**TASK TO COMPLETE**
Output the full listing exactly as written, with no pictures in it.

**PROVIDED DATA**
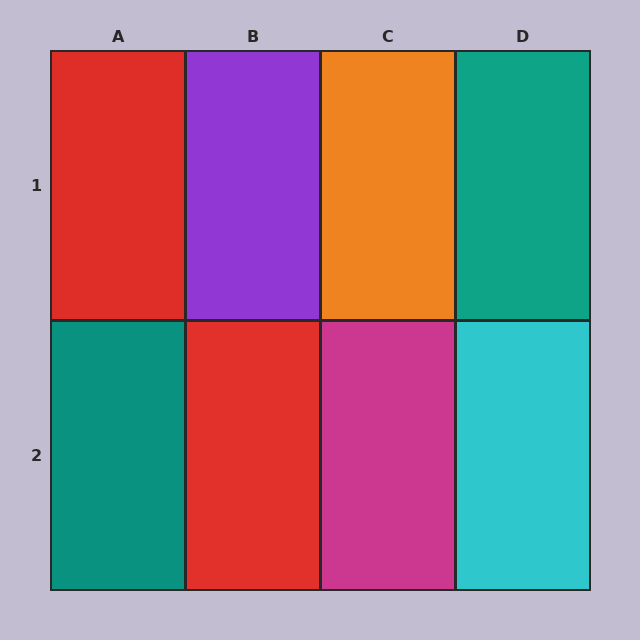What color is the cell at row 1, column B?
Purple.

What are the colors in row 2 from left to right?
Teal, red, magenta, cyan.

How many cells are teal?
2 cells are teal.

**FINAL ANSWER**
What color is the cell at row 1, column B?
Purple.

What are the colors in row 2 from left to right?
Teal, red, magenta, cyan.

How many cells are teal?
2 cells are teal.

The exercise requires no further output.